* Start SUPPLIED RECORDS *

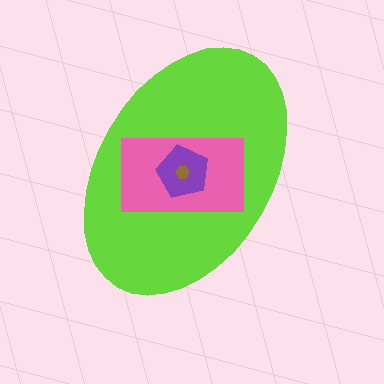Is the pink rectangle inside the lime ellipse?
Yes.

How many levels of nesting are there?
4.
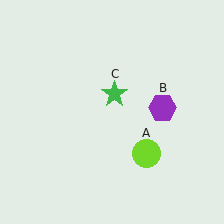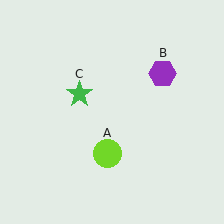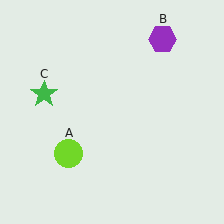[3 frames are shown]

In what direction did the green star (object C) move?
The green star (object C) moved left.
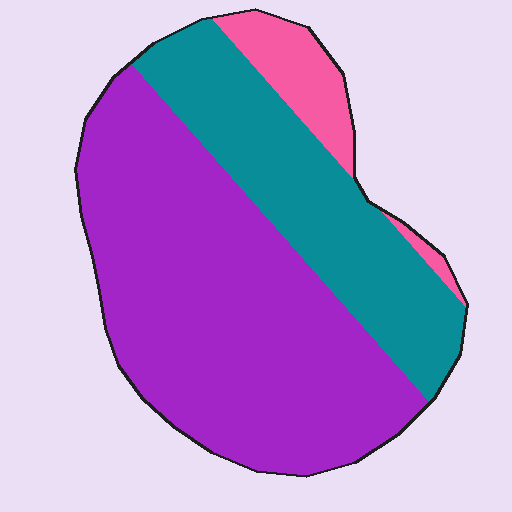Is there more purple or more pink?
Purple.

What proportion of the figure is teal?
Teal takes up between a sixth and a third of the figure.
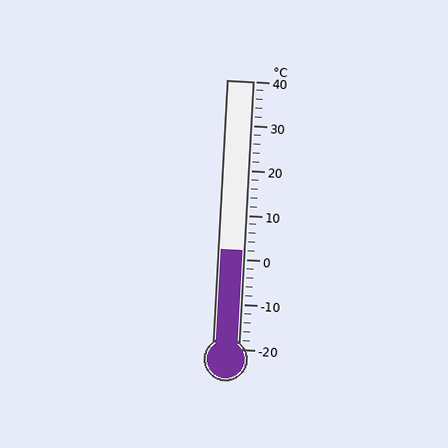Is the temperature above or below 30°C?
The temperature is below 30°C.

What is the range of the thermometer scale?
The thermometer scale ranges from -20°C to 40°C.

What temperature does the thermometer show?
The thermometer shows approximately 2°C.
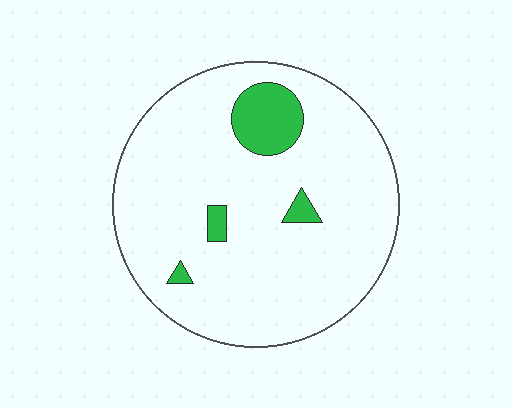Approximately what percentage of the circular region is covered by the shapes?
Approximately 10%.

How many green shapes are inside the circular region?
4.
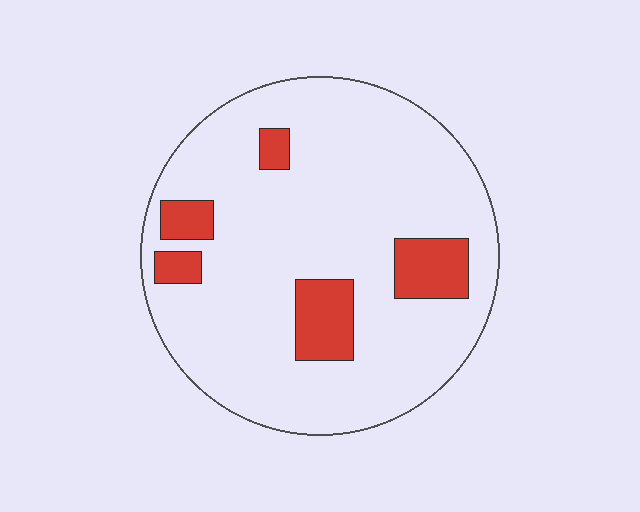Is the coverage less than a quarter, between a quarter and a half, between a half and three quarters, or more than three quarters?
Less than a quarter.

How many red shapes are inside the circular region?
5.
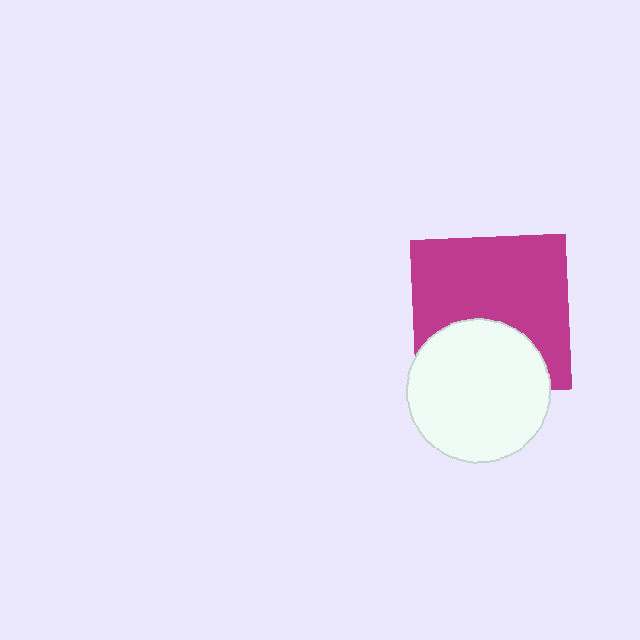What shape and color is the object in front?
The object in front is a white circle.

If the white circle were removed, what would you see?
You would see the complete magenta square.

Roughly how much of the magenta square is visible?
Most of it is visible (roughly 66%).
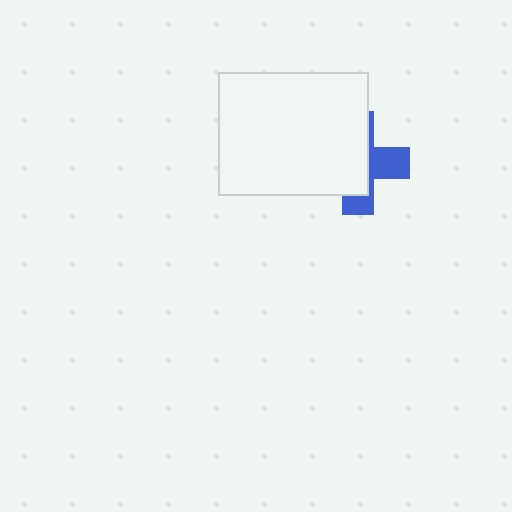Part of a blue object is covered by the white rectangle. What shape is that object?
It is a cross.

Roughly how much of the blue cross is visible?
A small part of it is visible (roughly 38%).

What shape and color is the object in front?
The object in front is a white rectangle.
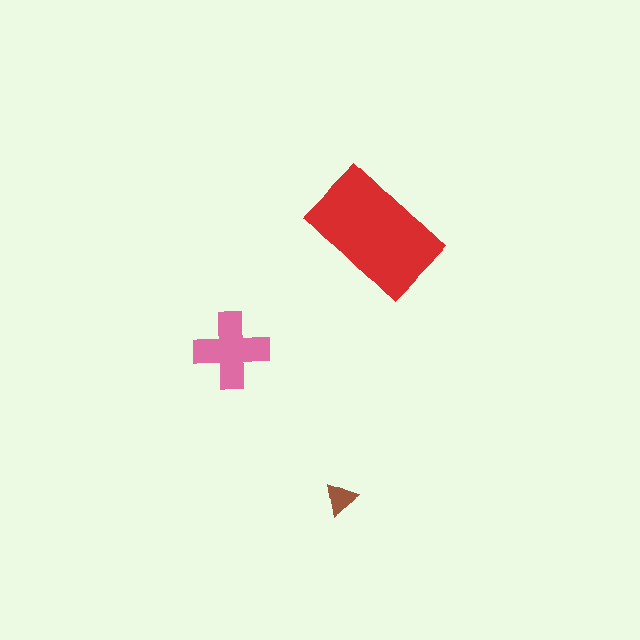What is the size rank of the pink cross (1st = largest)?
2nd.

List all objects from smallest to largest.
The brown triangle, the pink cross, the red rectangle.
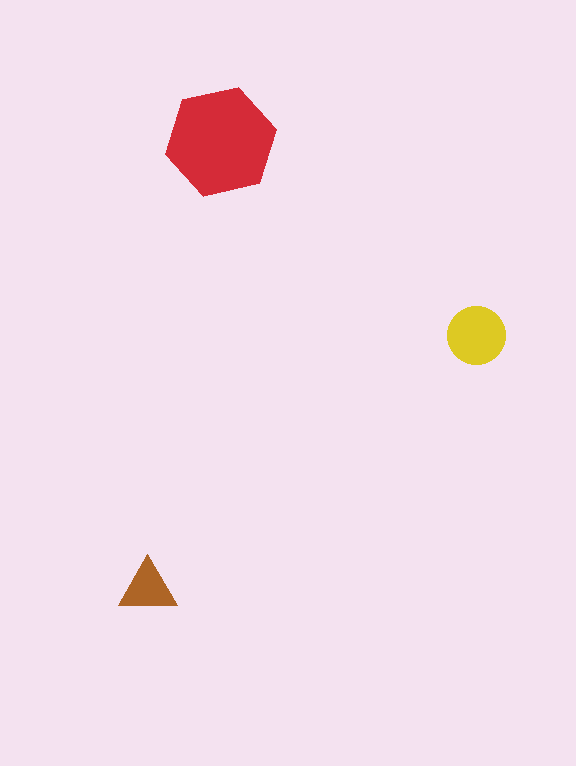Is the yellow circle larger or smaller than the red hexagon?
Smaller.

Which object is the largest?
The red hexagon.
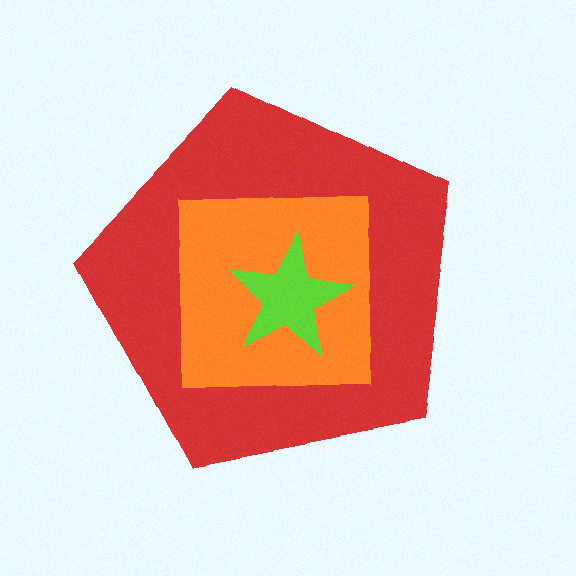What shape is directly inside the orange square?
The lime star.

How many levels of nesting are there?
3.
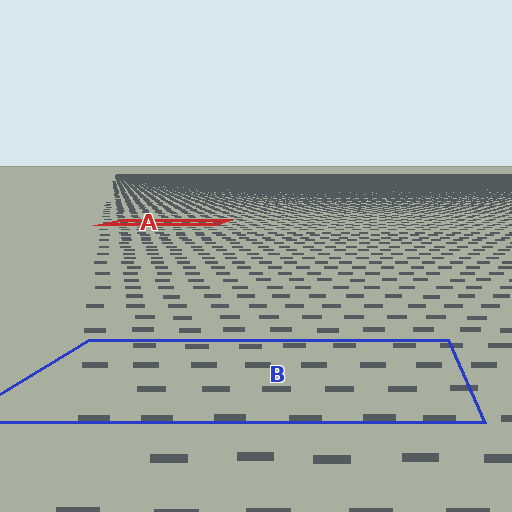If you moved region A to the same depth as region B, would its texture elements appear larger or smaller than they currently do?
They would appear larger. At a closer depth, the same texture elements are projected at a bigger on-screen size.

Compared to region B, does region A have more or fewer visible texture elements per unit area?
Region A has more texture elements per unit area — they are packed more densely because it is farther away.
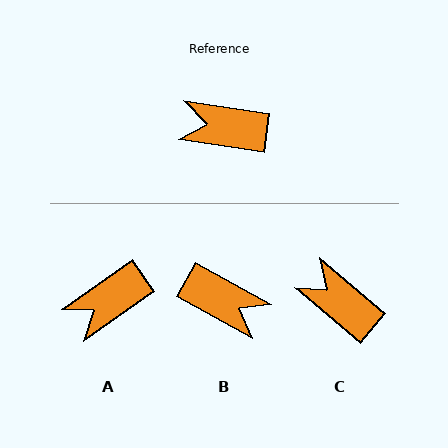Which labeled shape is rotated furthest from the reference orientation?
B, about 159 degrees away.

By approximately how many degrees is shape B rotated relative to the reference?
Approximately 159 degrees counter-clockwise.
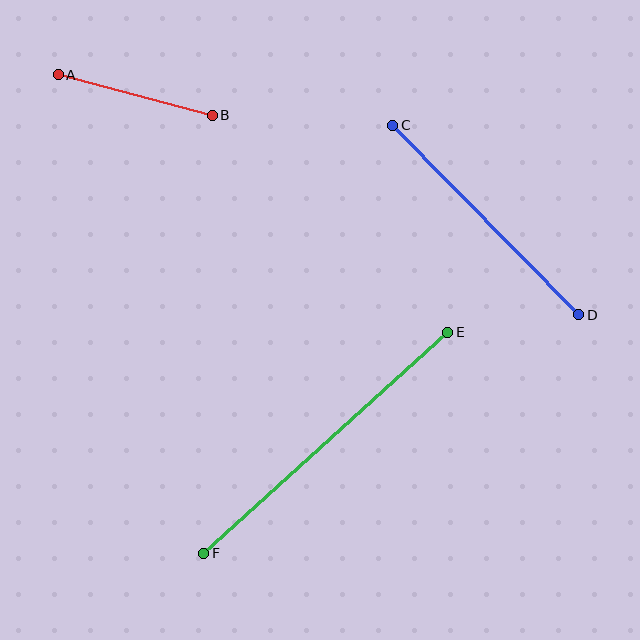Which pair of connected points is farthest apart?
Points E and F are farthest apart.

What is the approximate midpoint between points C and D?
The midpoint is at approximately (486, 220) pixels.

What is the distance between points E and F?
The distance is approximately 329 pixels.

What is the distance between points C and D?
The distance is approximately 266 pixels.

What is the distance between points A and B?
The distance is approximately 159 pixels.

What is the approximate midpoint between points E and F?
The midpoint is at approximately (326, 443) pixels.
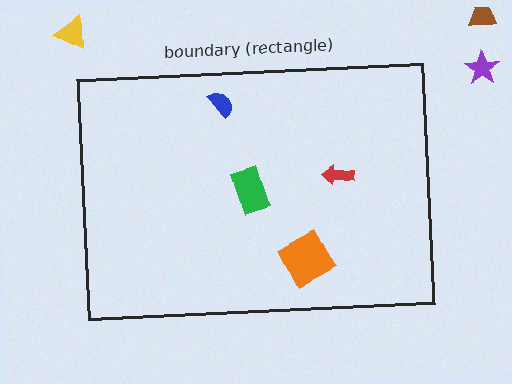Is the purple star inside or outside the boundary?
Outside.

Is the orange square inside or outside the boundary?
Inside.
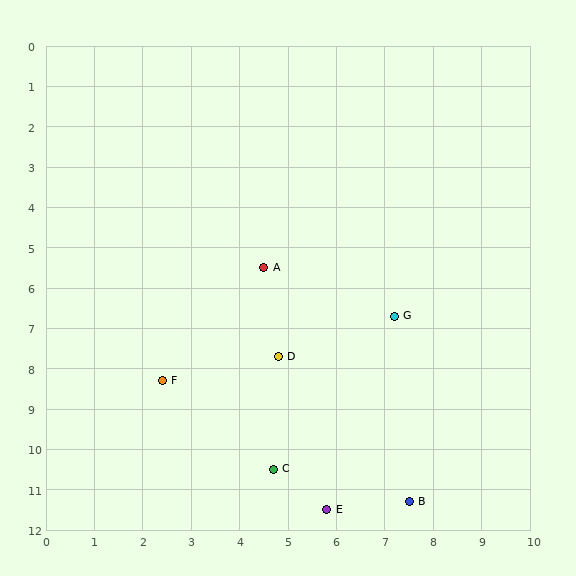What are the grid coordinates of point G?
Point G is at approximately (7.2, 6.7).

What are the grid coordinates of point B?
Point B is at approximately (7.5, 11.3).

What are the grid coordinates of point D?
Point D is at approximately (4.8, 7.7).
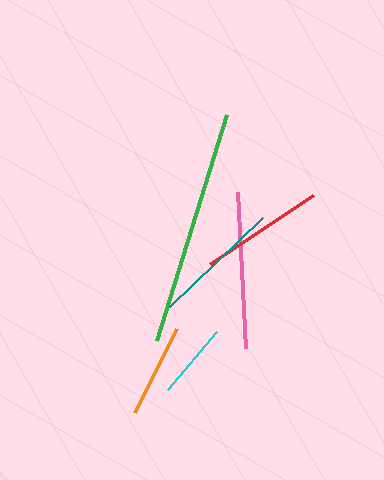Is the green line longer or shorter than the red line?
The green line is longer than the red line.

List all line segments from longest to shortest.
From longest to shortest: green, pink, teal and red (about equal), orange, cyan.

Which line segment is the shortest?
The cyan line is the shortest at approximately 76 pixels.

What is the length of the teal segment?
The teal segment is approximately 128 pixels long.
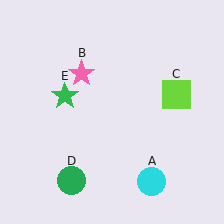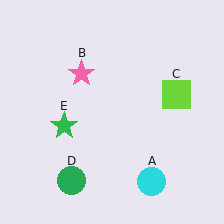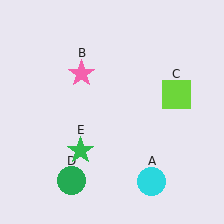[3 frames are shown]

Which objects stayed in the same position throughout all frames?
Cyan circle (object A) and pink star (object B) and lime square (object C) and green circle (object D) remained stationary.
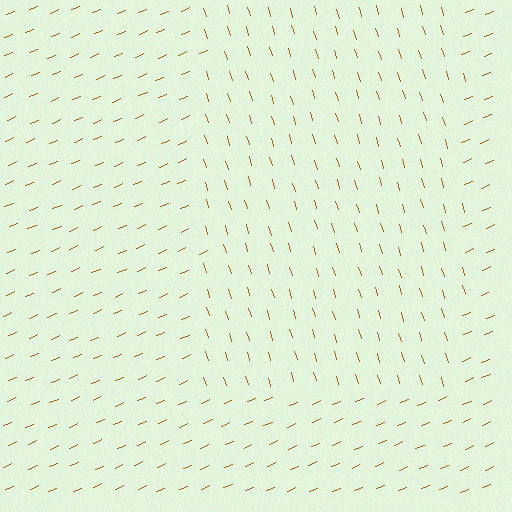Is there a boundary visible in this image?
Yes, there is a texture boundary formed by a change in line orientation.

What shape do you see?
I see a rectangle.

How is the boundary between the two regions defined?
The boundary is defined purely by a change in line orientation (approximately 84 degrees difference). All lines are the same color and thickness.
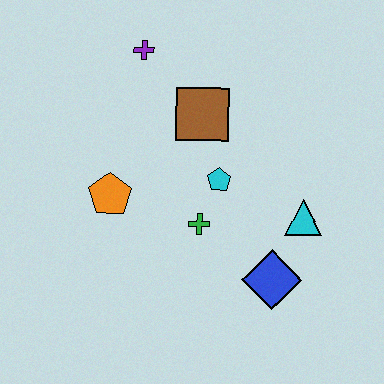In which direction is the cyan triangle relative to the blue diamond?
The cyan triangle is above the blue diamond.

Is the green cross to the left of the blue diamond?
Yes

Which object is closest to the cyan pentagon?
The green cross is closest to the cyan pentagon.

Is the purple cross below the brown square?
No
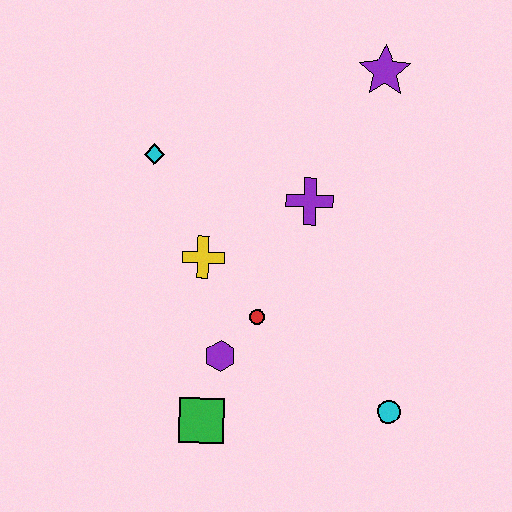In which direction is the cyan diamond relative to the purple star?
The cyan diamond is to the left of the purple star.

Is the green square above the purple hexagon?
No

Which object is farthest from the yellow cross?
The purple star is farthest from the yellow cross.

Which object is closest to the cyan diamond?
The yellow cross is closest to the cyan diamond.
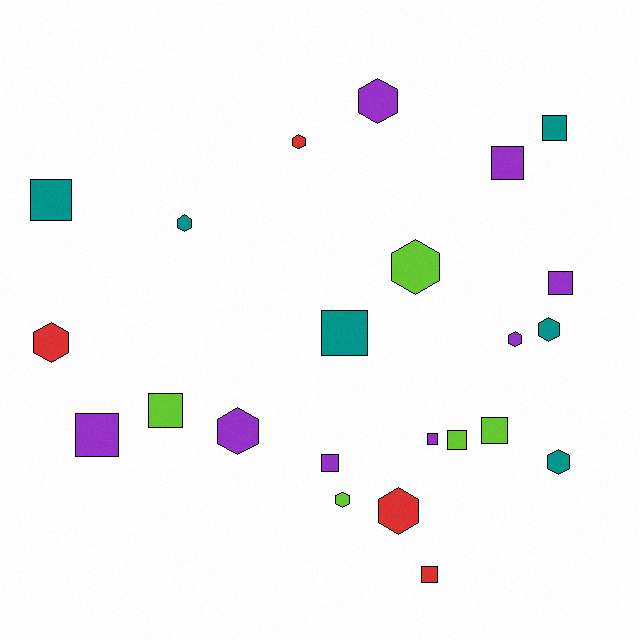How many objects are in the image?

* End SUPPLIED RECORDS *

__PROBLEM DETAILS__:
Beginning at the line with "Is the green cross", reproduce each line exactly through the last line of the records above, with pictures left out.

__RESULT FOR THIS EXERCISE__:
Is the green cross to the left of the blue diamond?
Yes

Which object is closest to the cyan pentagon?
The green cross is closest to the cyan pentagon.

Is the purple cross below the brown square?
No
In which direction is the cyan diamond relative to the purple star?
The cyan diamond is to the left of the purple star.

Is the green square above the purple hexagon?
No

Which object is farthest from the yellow cross?
The purple star is farthest from the yellow cross.

Which object is closest to the cyan diamond?
The yellow cross is closest to the cyan diamond.
How many objects are in the image?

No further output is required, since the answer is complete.